## Work order
Restate exactly, and only, the lines from the one containing "What value on" through the end of the entries, keeping both endpoints.

◆ ◆ ◆ ◆

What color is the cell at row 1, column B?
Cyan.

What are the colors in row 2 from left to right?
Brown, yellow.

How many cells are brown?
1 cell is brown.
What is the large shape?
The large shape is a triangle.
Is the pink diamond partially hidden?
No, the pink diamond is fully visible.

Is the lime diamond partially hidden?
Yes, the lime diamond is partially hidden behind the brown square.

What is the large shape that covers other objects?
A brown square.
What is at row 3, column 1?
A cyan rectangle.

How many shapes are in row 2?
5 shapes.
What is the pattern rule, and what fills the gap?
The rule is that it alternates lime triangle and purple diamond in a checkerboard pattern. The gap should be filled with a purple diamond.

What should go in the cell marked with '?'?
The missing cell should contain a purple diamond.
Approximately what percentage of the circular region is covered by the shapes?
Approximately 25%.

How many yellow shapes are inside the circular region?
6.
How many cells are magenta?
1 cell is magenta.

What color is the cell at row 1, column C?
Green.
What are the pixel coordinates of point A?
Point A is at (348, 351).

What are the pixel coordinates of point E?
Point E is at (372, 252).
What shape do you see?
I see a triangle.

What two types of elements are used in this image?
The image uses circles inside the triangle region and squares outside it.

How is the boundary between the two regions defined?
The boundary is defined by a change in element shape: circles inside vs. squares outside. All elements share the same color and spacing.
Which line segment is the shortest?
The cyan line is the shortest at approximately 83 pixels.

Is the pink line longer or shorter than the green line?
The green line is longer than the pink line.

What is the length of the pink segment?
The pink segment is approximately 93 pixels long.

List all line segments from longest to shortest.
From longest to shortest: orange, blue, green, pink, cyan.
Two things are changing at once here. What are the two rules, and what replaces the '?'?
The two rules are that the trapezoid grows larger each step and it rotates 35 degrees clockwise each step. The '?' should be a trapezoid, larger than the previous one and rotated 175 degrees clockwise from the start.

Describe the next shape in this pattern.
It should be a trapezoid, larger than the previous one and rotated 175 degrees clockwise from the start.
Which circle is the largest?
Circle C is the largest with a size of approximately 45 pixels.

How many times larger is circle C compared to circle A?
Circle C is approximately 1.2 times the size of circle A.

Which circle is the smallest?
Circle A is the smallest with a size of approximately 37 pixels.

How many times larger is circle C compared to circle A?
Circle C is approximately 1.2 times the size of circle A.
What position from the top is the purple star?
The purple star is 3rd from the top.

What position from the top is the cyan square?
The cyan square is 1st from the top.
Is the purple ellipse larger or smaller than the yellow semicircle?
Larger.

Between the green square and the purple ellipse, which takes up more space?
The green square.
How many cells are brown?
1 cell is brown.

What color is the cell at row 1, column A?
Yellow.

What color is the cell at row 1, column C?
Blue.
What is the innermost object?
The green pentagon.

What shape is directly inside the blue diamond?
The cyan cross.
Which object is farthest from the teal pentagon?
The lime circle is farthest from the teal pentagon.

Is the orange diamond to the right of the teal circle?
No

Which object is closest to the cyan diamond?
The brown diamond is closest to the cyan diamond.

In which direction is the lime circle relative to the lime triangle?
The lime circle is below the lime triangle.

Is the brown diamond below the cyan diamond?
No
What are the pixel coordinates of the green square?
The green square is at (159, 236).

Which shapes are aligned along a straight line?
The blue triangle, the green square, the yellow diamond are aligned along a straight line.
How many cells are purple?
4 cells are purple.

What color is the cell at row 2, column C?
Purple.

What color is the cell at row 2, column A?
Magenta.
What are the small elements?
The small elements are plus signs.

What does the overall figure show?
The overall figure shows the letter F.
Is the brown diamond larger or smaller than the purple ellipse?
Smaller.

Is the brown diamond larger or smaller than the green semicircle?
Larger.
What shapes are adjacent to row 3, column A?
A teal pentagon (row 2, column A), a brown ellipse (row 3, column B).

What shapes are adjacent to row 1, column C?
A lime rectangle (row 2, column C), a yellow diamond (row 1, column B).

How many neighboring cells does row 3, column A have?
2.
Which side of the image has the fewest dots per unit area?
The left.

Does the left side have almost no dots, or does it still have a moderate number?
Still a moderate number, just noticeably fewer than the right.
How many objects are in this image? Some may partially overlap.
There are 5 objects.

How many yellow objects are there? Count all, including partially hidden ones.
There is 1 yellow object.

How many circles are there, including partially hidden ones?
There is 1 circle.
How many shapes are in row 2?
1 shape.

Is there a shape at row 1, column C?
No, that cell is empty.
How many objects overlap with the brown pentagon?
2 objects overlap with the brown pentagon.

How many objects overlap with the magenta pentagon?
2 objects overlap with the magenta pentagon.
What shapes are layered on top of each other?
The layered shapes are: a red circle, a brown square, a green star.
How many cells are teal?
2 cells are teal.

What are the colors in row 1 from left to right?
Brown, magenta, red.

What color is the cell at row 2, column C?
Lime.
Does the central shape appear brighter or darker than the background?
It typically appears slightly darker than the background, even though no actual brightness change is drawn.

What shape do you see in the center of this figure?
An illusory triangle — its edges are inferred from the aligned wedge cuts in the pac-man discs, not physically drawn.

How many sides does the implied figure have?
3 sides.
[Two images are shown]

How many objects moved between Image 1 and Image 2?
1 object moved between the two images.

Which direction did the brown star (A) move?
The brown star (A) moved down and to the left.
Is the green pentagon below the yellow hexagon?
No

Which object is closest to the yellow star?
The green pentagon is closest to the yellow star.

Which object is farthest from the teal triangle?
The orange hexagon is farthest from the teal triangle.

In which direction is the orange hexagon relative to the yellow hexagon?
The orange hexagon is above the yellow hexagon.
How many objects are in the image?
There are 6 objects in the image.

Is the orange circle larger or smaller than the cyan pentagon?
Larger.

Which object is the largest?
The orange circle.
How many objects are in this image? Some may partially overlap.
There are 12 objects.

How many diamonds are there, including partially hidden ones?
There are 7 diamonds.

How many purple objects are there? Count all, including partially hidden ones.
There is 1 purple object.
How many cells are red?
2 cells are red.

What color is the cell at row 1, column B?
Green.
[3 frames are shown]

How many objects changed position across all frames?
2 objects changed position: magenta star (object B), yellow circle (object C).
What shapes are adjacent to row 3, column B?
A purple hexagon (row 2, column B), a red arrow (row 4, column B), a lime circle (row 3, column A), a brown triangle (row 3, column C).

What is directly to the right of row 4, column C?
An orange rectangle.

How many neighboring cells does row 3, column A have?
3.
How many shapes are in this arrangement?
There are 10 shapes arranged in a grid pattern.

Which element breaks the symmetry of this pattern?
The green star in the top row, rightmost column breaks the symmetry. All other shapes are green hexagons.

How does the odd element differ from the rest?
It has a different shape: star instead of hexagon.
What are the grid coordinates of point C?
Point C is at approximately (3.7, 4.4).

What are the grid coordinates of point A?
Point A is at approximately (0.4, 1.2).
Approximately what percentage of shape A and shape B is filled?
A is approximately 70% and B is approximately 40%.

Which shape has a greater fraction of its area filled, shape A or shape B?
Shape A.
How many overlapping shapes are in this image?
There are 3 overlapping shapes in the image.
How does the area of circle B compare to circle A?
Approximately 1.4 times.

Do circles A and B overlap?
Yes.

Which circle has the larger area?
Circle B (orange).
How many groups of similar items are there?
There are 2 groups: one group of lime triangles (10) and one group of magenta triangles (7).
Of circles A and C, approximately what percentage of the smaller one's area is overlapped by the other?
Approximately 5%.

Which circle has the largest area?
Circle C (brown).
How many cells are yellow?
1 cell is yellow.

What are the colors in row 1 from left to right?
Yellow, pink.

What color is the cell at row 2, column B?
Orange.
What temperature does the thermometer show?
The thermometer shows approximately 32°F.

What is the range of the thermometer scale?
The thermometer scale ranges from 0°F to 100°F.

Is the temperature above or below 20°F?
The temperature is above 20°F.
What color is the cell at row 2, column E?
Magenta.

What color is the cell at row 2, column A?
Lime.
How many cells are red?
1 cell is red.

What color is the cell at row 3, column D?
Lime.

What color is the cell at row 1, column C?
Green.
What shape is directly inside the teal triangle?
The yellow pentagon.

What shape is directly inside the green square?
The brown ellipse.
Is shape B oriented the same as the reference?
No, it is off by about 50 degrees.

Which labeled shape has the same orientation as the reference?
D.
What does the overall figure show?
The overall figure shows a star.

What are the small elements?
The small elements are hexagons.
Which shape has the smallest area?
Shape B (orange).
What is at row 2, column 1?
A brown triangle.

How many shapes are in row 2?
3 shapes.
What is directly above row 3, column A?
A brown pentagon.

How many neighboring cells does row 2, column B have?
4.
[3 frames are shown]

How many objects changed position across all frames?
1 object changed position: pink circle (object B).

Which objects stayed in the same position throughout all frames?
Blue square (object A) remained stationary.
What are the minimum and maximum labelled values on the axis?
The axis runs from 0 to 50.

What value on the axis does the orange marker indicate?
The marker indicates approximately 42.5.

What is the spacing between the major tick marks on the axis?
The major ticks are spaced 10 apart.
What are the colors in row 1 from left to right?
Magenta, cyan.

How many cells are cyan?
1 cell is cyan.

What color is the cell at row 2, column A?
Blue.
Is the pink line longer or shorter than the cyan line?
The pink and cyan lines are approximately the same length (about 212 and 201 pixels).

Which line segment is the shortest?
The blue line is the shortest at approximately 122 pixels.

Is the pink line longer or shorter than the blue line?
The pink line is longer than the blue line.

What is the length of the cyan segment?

◆ ◆ ◆ ◆

## Answer for this exercise
What value on the axis does the orange marker indicate?
The marker indicates approximately 42.5.

What is the spacing between the major tick marks on the axis?
The major ticks are spaced 10 apart.
What are the colors in row 1 from left to right?
Magenta, cyan.

How many cells are cyan?
1 cell is cyan.

What color is the cell at row 2, column A?
Blue.
Is the pink line longer or shorter than the cyan line?
The pink and cyan lines are approximately the same length (about 212 and 201 pixels).

Which line segment is the shortest?
The blue line is the shortest at approximately 122 pixels.

Is the pink line longer or shorter than the blue line?
The pink line is longer than the blue line.

What is the length of the cyan segment?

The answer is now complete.